[Questions on rendered shapes]

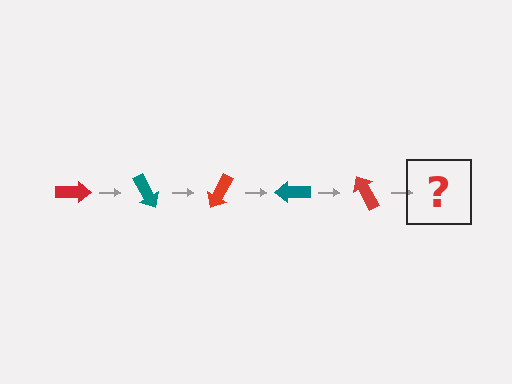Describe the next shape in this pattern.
It should be a teal arrow, rotated 300 degrees clockwise from the start.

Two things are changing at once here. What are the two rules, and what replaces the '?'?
The two rules are that it rotates 60 degrees clockwise each step and the color cycles through red and teal. The '?' should be a teal arrow, rotated 300 degrees clockwise from the start.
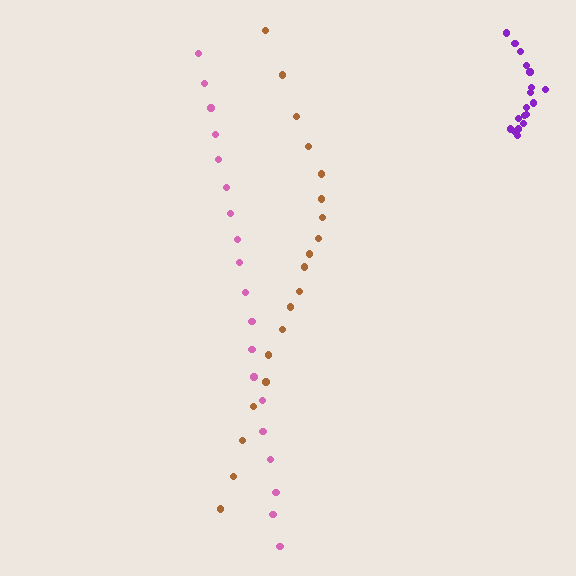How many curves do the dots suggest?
There are 3 distinct paths.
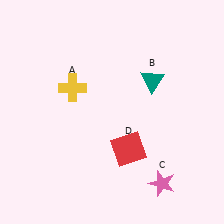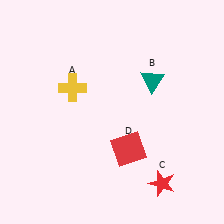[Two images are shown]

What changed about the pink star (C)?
In Image 1, C is pink. In Image 2, it changed to red.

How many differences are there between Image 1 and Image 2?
There is 1 difference between the two images.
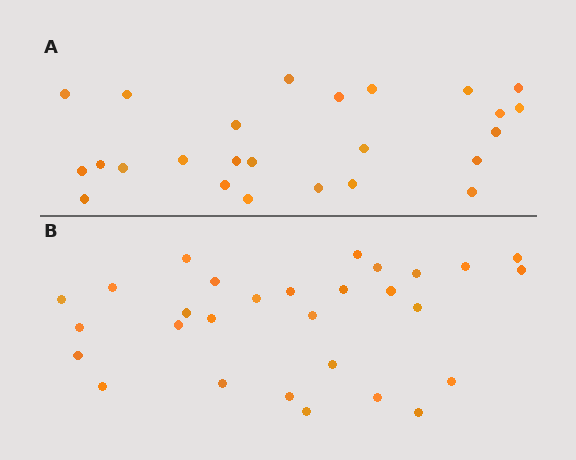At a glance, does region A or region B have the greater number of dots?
Region B (the bottom region) has more dots.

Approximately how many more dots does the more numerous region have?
Region B has about 4 more dots than region A.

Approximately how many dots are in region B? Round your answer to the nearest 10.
About 30 dots. (The exact count is 29, which rounds to 30.)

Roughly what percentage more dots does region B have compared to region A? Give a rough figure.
About 15% more.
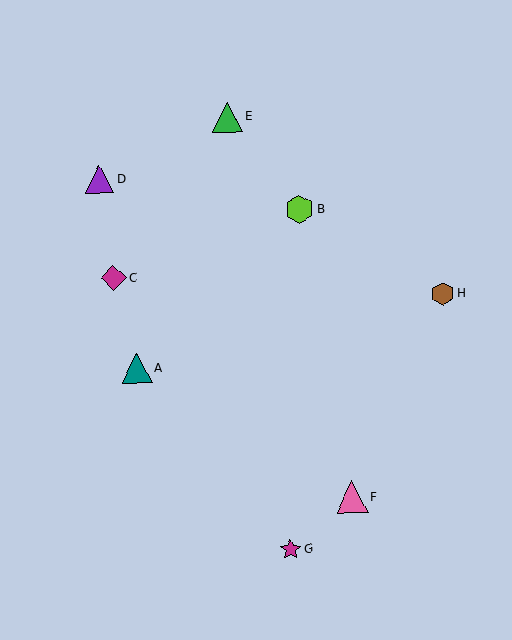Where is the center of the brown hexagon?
The center of the brown hexagon is at (443, 294).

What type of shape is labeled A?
Shape A is a teal triangle.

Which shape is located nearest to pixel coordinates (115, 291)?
The magenta diamond (labeled C) at (114, 278) is nearest to that location.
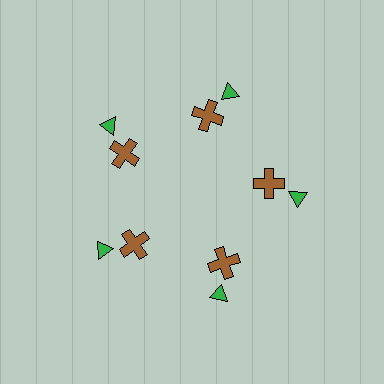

**What is required**
Take the line containing "Which shape is" and all lines after it to the end of the data above, and reproduce them exactly, leaving out pictures. Nothing else belongs in the copy.

**Complete answer**
Which shape is located nearest to pixel coordinates (115, 291)?
The magenta diamond (labeled C) at (114, 278) is nearest to that location.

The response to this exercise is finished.